Each line from the one that holds "How many triangles are in this image?" to the end of the records is to be retyped exactly. Pictures are not part of the copy.

### Supplied entries:
........

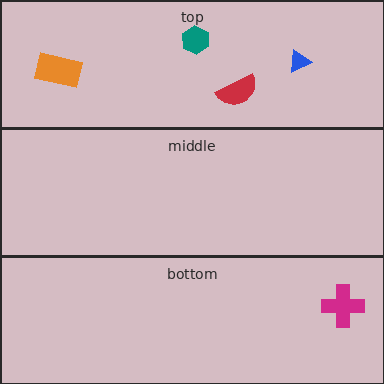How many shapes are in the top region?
4.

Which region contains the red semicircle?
The top region.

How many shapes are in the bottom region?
1.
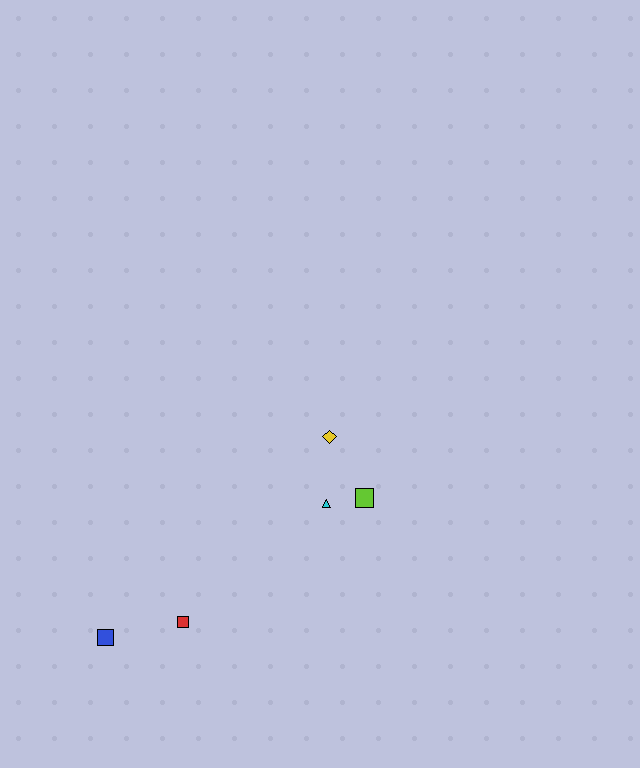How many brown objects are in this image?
There are no brown objects.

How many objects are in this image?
There are 5 objects.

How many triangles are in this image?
There is 1 triangle.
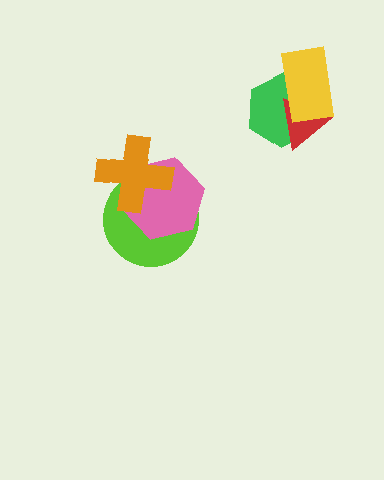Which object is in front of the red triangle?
The yellow rectangle is in front of the red triangle.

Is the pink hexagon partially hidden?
Yes, it is partially covered by another shape.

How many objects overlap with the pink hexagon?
2 objects overlap with the pink hexagon.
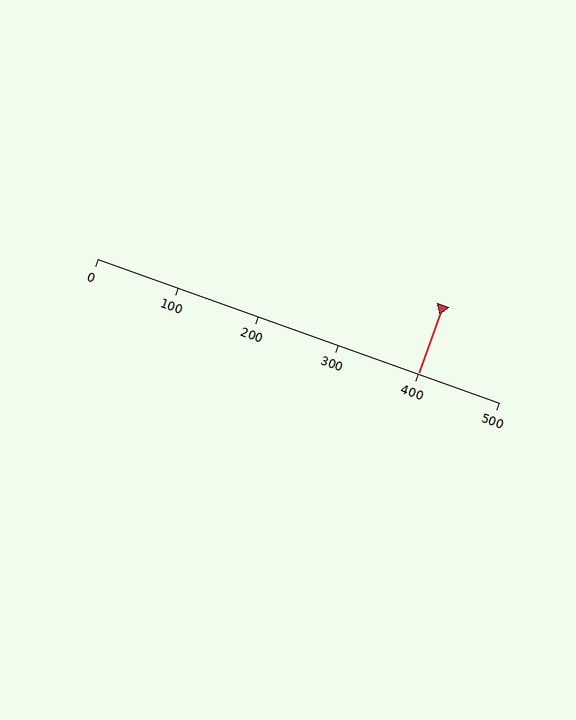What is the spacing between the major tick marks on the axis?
The major ticks are spaced 100 apart.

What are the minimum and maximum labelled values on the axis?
The axis runs from 0 to 500.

........

### Answer in full:
How many triangles are in this image?
There is 1 triangle.
Which object is in front of the red triangle?
The yellow rectangle is in front of the red triangle.

Is the pink hexagon partially hidden?
Yes, it is partially covered by another shape.

How many objects overlap with the pink hexagon?
2 objects overlap with the pink hexagon.
What is the spacing between the major tick marks on the axis?
The major ticks are spaced 100 apart.

What are the minimum and maximum labelled values on the axis?
The axis runs from 0 to 500.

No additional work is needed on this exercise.